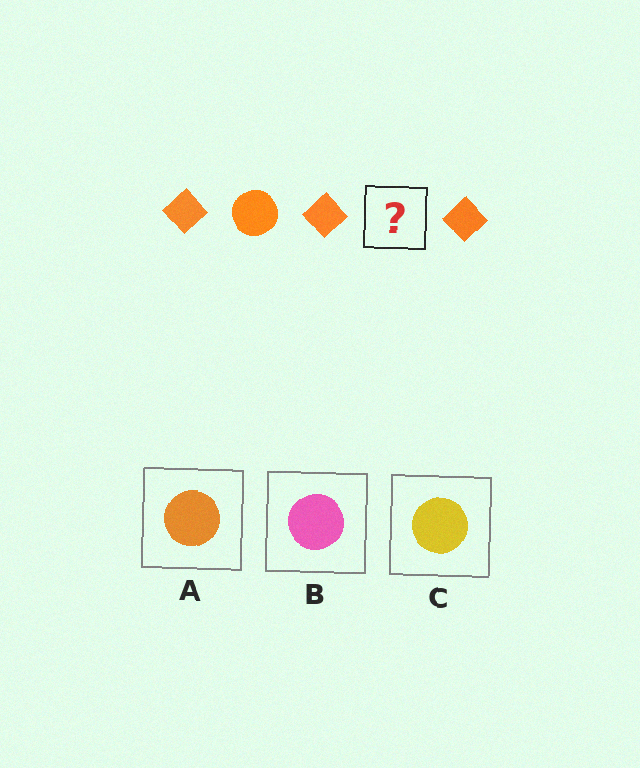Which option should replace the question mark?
Option A.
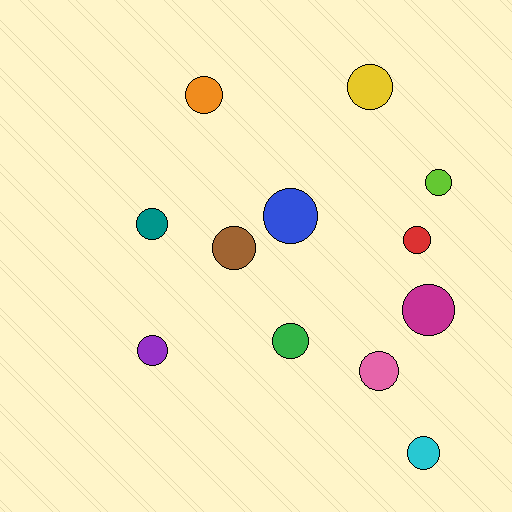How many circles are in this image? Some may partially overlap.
There are 12 circles.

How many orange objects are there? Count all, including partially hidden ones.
There is 1 orange object.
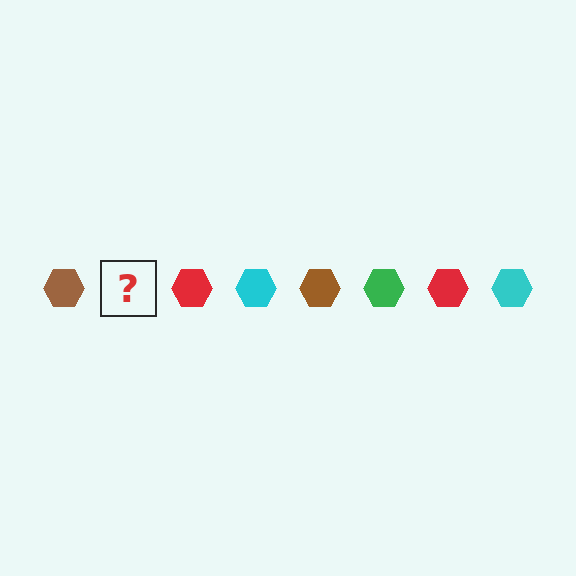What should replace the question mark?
The question mark should be replaced with a green hexagon.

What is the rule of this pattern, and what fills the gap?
The rule is that the pattern cycles through brown, green, red, cyan hexagons. The gap should be filled with a green hexagon.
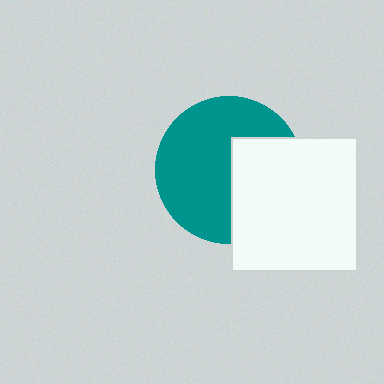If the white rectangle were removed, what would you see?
You would see the complete teal circle.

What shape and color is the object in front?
The object in front is a white rectangle.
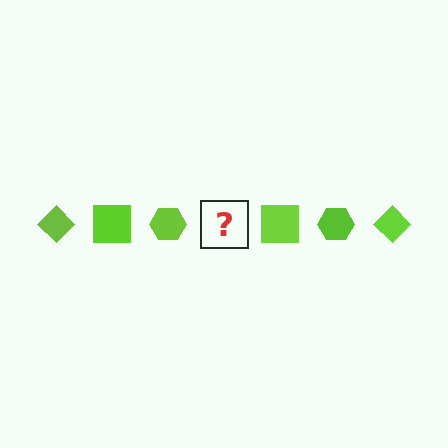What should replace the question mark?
The question mark should be replaced with a lime diamond.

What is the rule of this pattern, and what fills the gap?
The rule is that the pattern cycles through diamond, square, hexagon shapes in lime. The gap should be filled with a lime diamond.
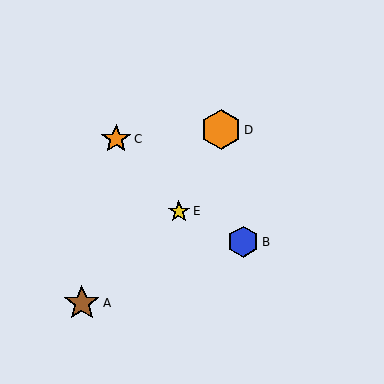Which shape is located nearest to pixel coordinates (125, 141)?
The orange star (labeled C) at (116, 139) is nearest to that location.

→ Exercise aim:
Transcribe the records word for word and include no pictures.

→ Task solution:
Which option should replace the question mark?
Option A.
How many circles are in this image? Some may partially overlap.
There are 12 circles.

How many orange objects are there? Count all, including partially hidden ones.
There is 1 orange object.
What should replace the question mark?
The question mark should be replaced with a green hexagon.

What is the rule of this pattern, and what fills the gap?
The rule is that the pattern cycles through brown, green, red, cyan hexagons. The gap should be filled with a green hexagon.
If the white rectangle were removed, what would you see?
You would see the complete teal circle.

What shape and color is the object in front?
The object in front is a white rectangle.
What should replace the question mark?
The question mark should be replaced with a lime diamond.

What is the rule of this pattern, and what fills the gap?
The rule is that the pattern cycles through diamond, square, hexagon shapes in lime. The gap should be filled with a lime diamond.
Which shape is located nearest to pixel coordinates (125, 141)?
The orange star (labeled C) at (116, 139) is nearest to that location.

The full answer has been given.